--- Material provided ---

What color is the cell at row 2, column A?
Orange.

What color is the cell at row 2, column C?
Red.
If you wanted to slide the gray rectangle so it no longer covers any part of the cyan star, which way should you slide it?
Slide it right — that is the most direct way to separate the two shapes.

---

**Instructions for the task**
All of the material above needs to be copied exactly.

**Solution for this exercise**
What color is the cell at row 2, column A?
Orange.

What color is the cell at row 2, column C?
Red.
If you wanted to slide the gray rectangle so it no longer covers any part of the cyan star, which way should you slide it?
Slide it right — that is the most direct way to separate the two shapes.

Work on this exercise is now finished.